Start EXERCISE INPUTS

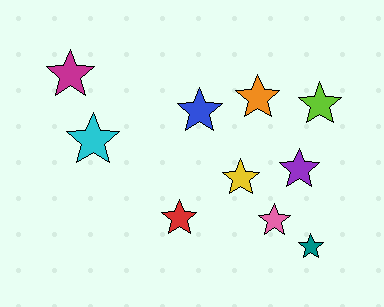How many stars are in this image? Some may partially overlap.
There are 10 stars.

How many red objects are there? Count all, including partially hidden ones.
There is 1 red object.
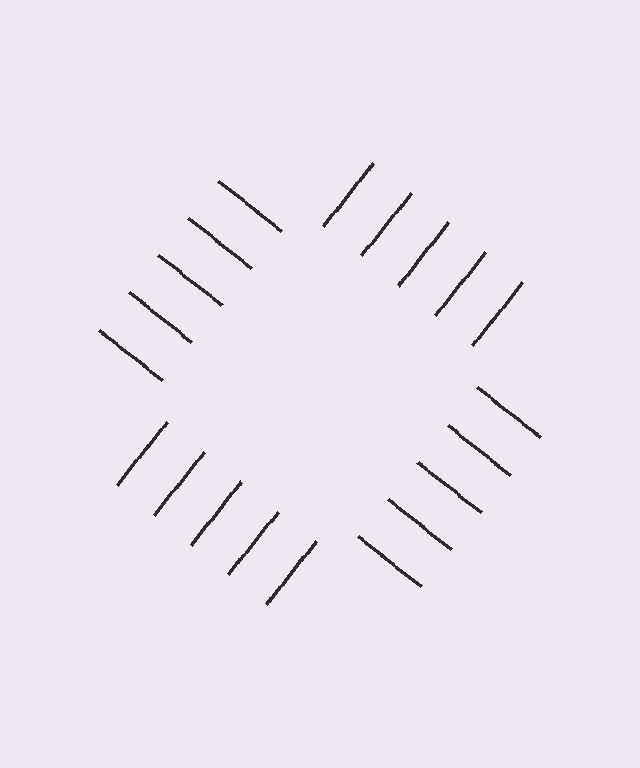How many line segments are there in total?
20 — 5 along each of the 4 edges.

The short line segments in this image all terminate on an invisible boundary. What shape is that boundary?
An illusory square — the line segments terminate on its edges but no continuous stroke is drawn.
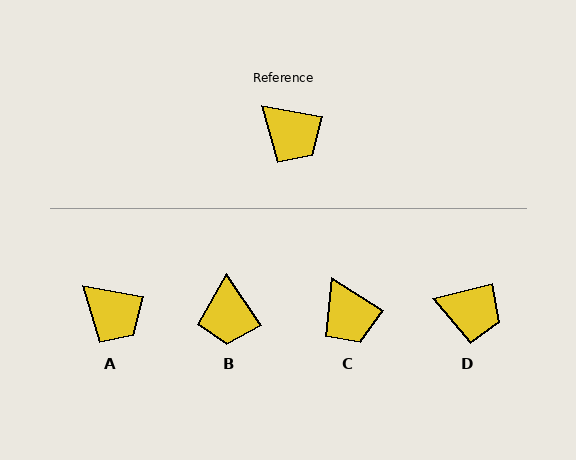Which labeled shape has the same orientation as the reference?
A.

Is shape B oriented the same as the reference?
No, it is off by about 47 degrees.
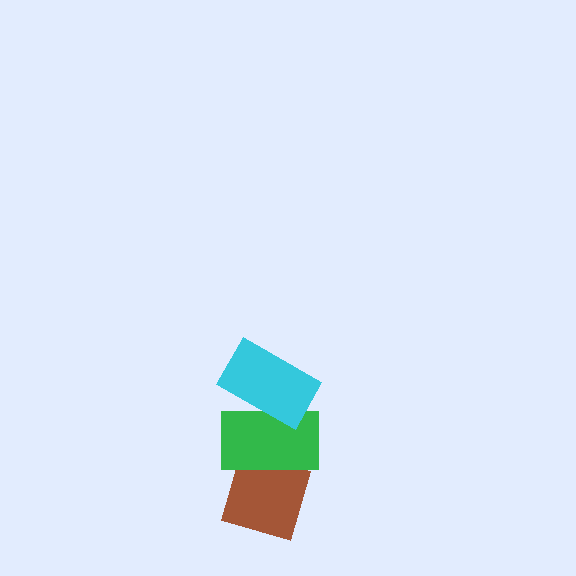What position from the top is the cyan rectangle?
The cyan rectangle is 1st from the top.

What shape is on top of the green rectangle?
The cyan rectangle is on top of the green rectangle.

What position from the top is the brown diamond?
The brown diamond is 3rd from the top.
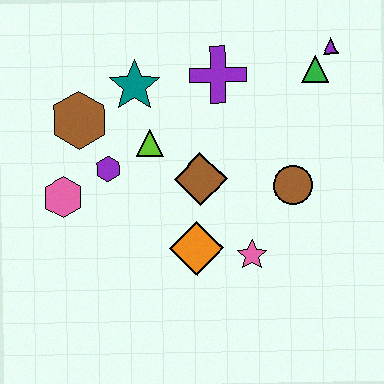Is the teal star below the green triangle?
Yes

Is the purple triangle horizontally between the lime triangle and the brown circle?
No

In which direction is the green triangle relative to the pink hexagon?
The green triangle is to the right of the pink hexagon.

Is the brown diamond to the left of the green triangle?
Yes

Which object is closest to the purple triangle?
The green triangle is closest to the purple triangle.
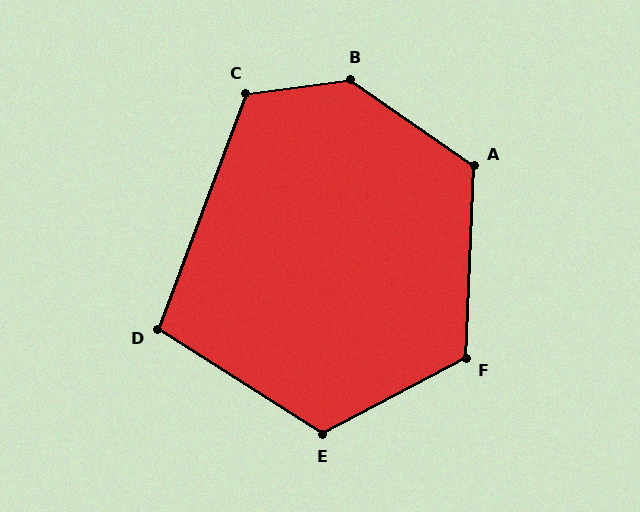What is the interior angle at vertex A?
Approximately 122 degrees (obtuse).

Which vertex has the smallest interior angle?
D, at approximately 102 degrees.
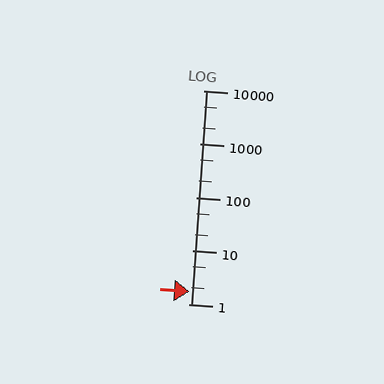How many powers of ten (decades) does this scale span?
The scale spans 4 decades, from 1 to 10000.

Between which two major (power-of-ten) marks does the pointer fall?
The pointer is between 1 and 10.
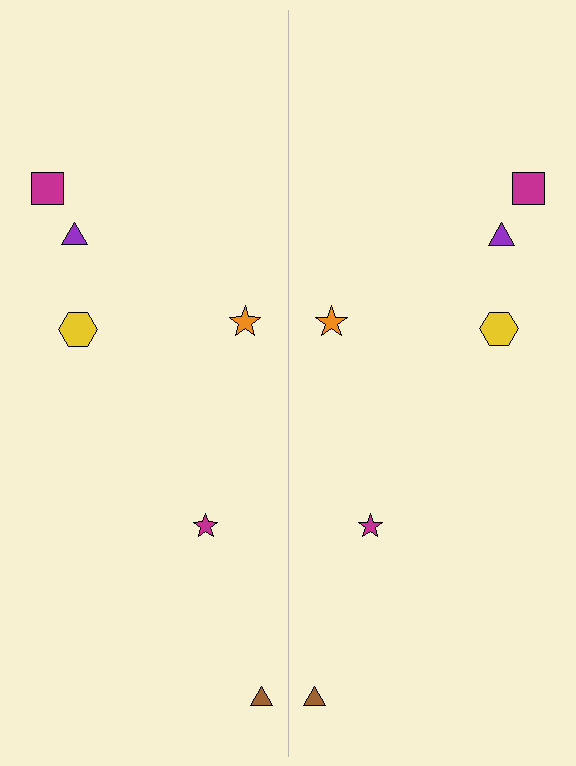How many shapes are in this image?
There are 12 shapes in this image.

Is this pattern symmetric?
Yes, this pattern has bilateral (reflection) symmetry.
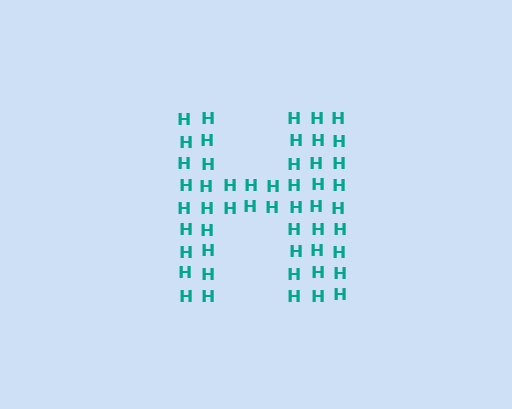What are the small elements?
The small elements are letter H's.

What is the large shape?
The large shape is the letter H.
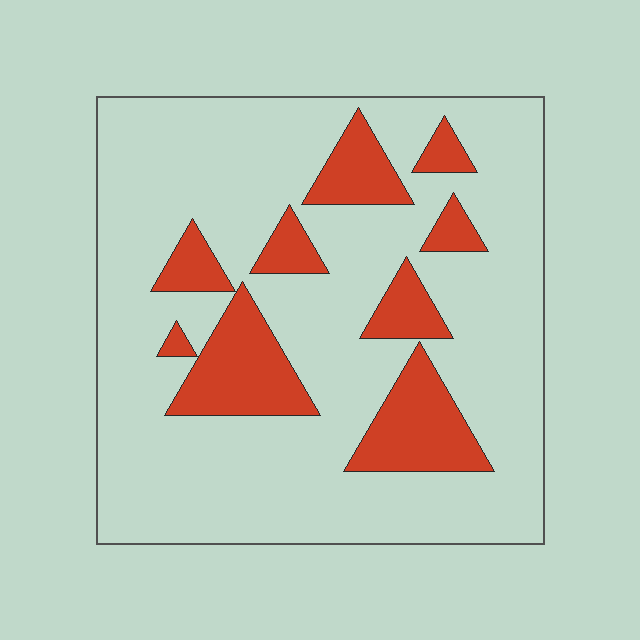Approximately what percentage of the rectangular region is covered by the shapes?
Approximately 20%.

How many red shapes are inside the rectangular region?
9.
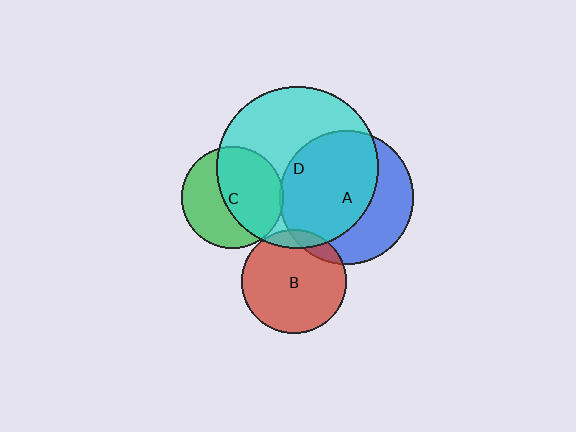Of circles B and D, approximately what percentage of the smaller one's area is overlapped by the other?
Approximately 10%.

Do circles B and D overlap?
Yes.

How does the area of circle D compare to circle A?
Approximately 1.5 times.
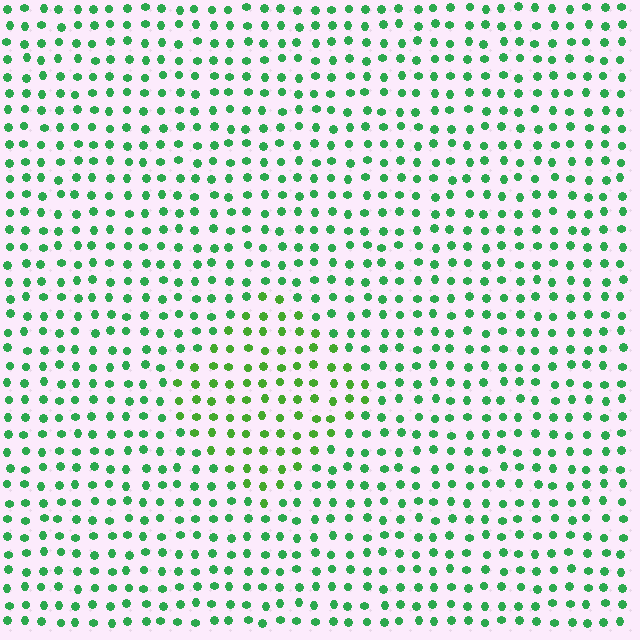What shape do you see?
I see a diamond.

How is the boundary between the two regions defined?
The boundary is defined purely by a slight shift in hue (about 28 degrees). Spacing, size, and orientation are identical on both sides.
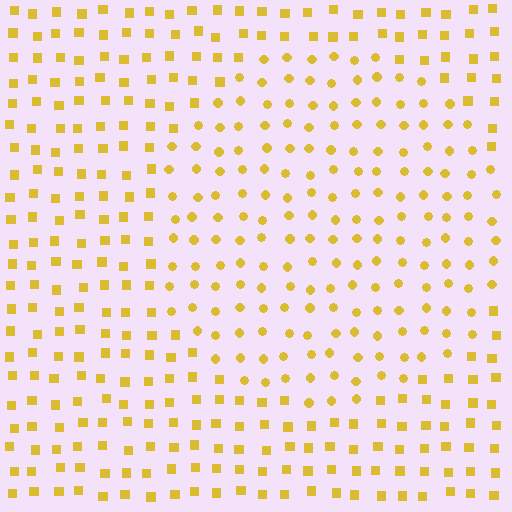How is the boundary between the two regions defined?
The boundary is defined by a change in element shape: circles inside vs. squares outside. All elements share the same color and spacing.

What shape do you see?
I see a circle.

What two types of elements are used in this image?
The image uses circles inside the circle region and squares outside it.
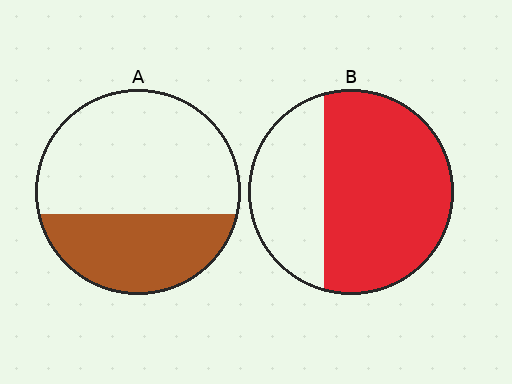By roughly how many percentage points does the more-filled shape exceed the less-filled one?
By roughly 30 percentage points (B over A).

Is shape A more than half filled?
No.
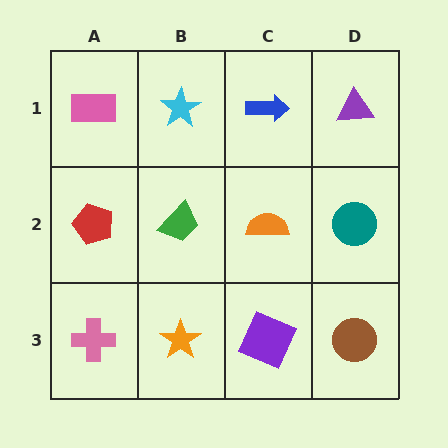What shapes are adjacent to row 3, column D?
A teal circle (row 2, column D), a purple square (row 3, column C).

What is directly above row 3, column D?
A teal circle.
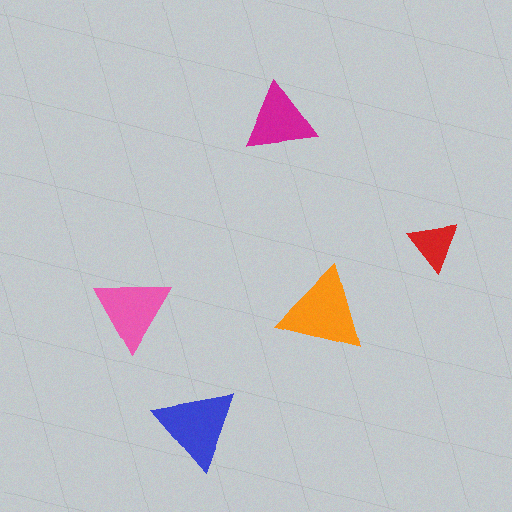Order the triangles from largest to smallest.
the orange one, the blue one, the pink one, the magenta one, the red one.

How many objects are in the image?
There are 5 objects in the image.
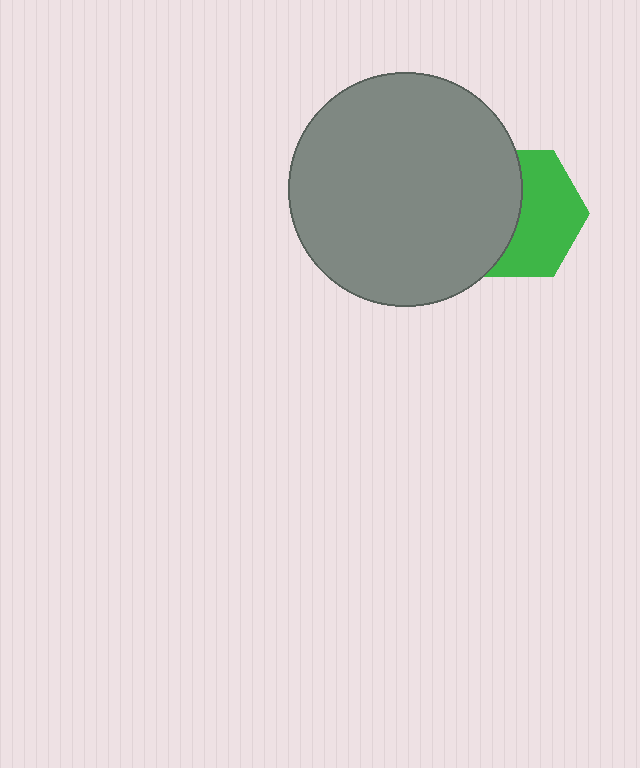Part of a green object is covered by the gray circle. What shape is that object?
It is a hexagon.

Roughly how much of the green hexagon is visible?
About half of it is visible (roughly 53%).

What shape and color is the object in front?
The object in front is a gray circle.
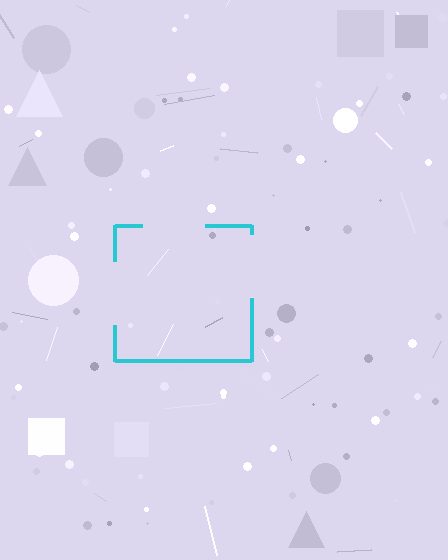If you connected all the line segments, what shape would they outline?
They would outline a square.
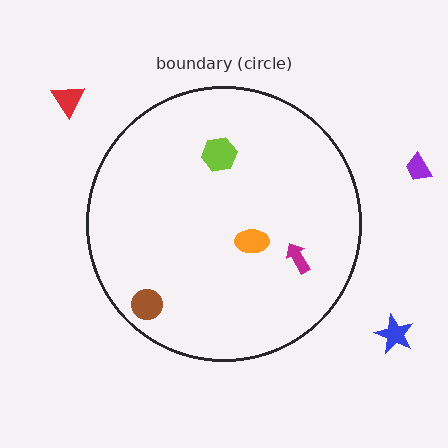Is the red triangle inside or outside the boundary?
Outside.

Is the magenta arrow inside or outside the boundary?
Inside.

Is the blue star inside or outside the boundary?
Outside.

End EXERCISE INPUTS

SET EXERCISE: Omit the pictures, then output the rest of the listing exactly.

ANSWER TO THIS EXERCISE:
How many stars are in this image? Some may partially overlap.
There are 10 stars.

How many red objects are there? Count all, including partially hidden ones.
There is 1 red object.
How many line segments are there in total?
20 — 5 along each of the 4 edges.

The short line segments in this image all terminate on an invisible boundary. What shape is that boundary?
An illusory square — the line segments terminate on its edges but no continuous stroke is drawn.
Which labeled shape has the same orientation as the reference?
A.

Is shape B oriented the same as the reference?
No, it is off by about 47 degrees.
What position from the top is the cyan rectangle?
The cyan rectangle is 1st from the top.

What shape is on top of the green rectangle?
The cyan rectangle is on top of the green rectangle.

What position from the top is the brown diamond?
The brown diamond is 3rd from the top.
Is the teal star below the green triangle?
Yes

Is the purple triangle horizontally between the lime triangle and the brown circle?
No

In which direction is the green triangle relative to the pink hexagon?
The green triangle is to the right of the pink hexagon.

Is the brown diamond to the left of the green triangle?
Yes

Which object is closest to the purple triangle?
The green triangle is closest to the purple triangle.
What is the interior angle at vertex A?
Approximately 122 degrees (obtuse).

Which vertex has the smallest interior angle?
D, at approximately 102 degrees.
How many powers of ten (decades) does this scale span?
The scale spans 4 decades, from 1 to 10000.

Between which two major (power-of-ten) marks does the pointer fall?
The pointer is between 1 and 10.
How many shapes are in this image?
There are 12 shapes in this image.

Is this pattern symmetric?
Yes, this pattern has bilateral (reflection) symmetry.
What are the small elements?
The small elements are letter H's.

What is the large shape?
The large shape is the letter H.
Approximately what percentage of the rectangular region is covered by the shapes?
Approximately 20%.

How many red shapes are inside the rectangular region?
9.
Of circles B and D, approximately what percentage of the smaller one's area is overlapped by the other?
Approximately 10%.

Do circles B and D overlap?
Yes.

How does the area of circle D compare to circle A?
Approximately 1.5 times.
What shape do you see?
I see a diamond.

How is the boundary between the two regions defined?
The boundary is defined purely by a slight shift in hue (about 28 degrees). Spacing, size, and orientation are identical on both sides.
How is the boundary between the two regions defined?
The boundary is defined by a change in element shape: circles inside vs. squares outside. All elements share the same color and spacing.

What shape do you see?
I see a circle.

What two types of elements are used in this image?
The image uses circles inside the circle region and squares outside it.
By roughly how many percentage points does the more-filled shape exceed the less-filled one?
By roughly 30 percentage points (B over A).

Is shape A more than half filled?
No.
What shapes are adjacent to row 3, column D?
A teal circle (row 2, column D), a purple square (row 3, column C).

What is directly above row 3, column D?
A teal circle.
Order the triangles from largest to smallest.
the orange one, the blue one, the pink one, the magenta one, the red one.

How many objects are in the image?
There are 5 objects in the image.
Part of a green object is covered by the gray circle. What shape is that object?
It is a hexagon.

Roughly how much of the green hexagon is visible?
About half of it is visible (roughly 53%).

What shape and color is the object in front?
The object in front is a gray circle.
If you connected all the line segments, what shape would they outline?
They would outline a square.
Is the red triangle inside or outside the boundary?
Outside.

Is the magenta arrow inside or outside the boundary?
Inside.

Is the blue star inside or outside the boundary?
Outside.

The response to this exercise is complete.